▶ Dataset
------------------------------------------------------------------------

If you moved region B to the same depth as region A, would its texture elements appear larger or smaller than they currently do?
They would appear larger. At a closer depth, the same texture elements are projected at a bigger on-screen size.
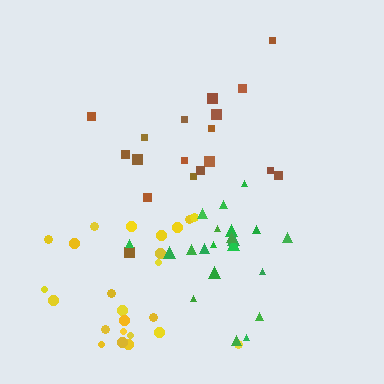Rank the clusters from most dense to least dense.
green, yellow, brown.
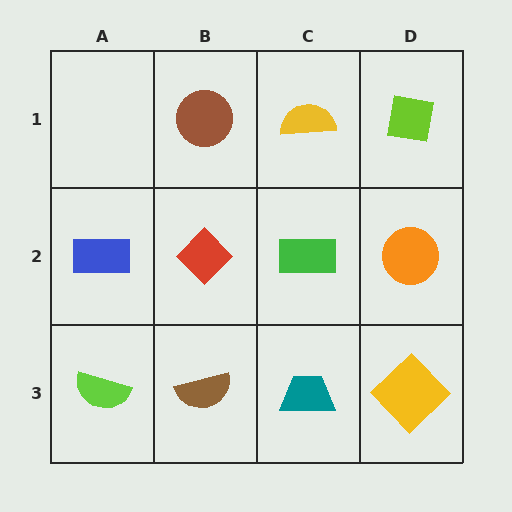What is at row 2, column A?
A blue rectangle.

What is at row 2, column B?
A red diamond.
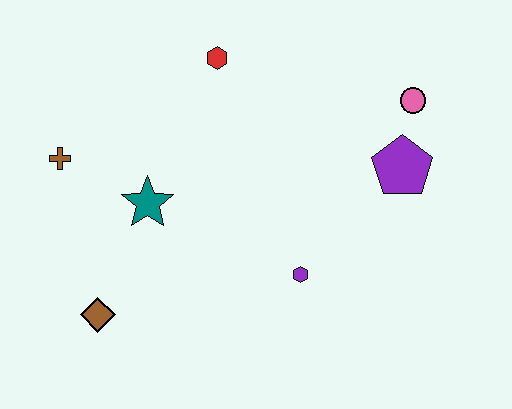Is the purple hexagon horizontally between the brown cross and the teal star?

------------------------------------------------------------------------

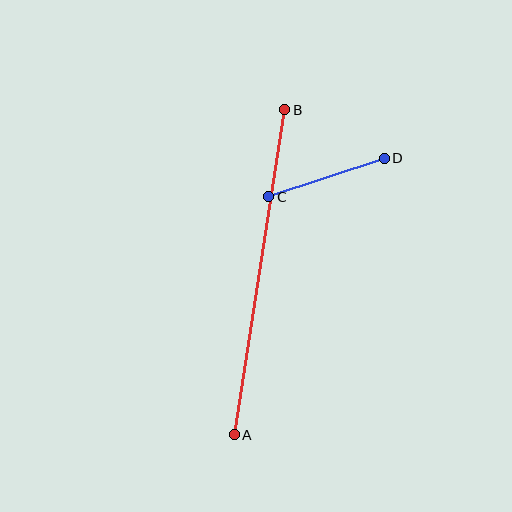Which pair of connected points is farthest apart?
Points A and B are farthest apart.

------------------------------------------------------------------------

▶ The exercise
Skip every picture. Repeat the lines from the one with "If you moved" through the one with "Is the purple", both ends included.

▶ Worked solution
If you moved region B to the same depth as region A, would its texture elements appear larger or smaller than they currently do?
They would appear larger. At a closer depth, the same texture elements are projected at a bigger on-screen size.
Rank the clusters from most dense to least dense.
green, yellow, brown.
What is at row 2, column A?
A blue rectangle.

What is at row 2, column B?
A red diamond.
Is the purple hexagon horizontally between the brown cross and the teal star?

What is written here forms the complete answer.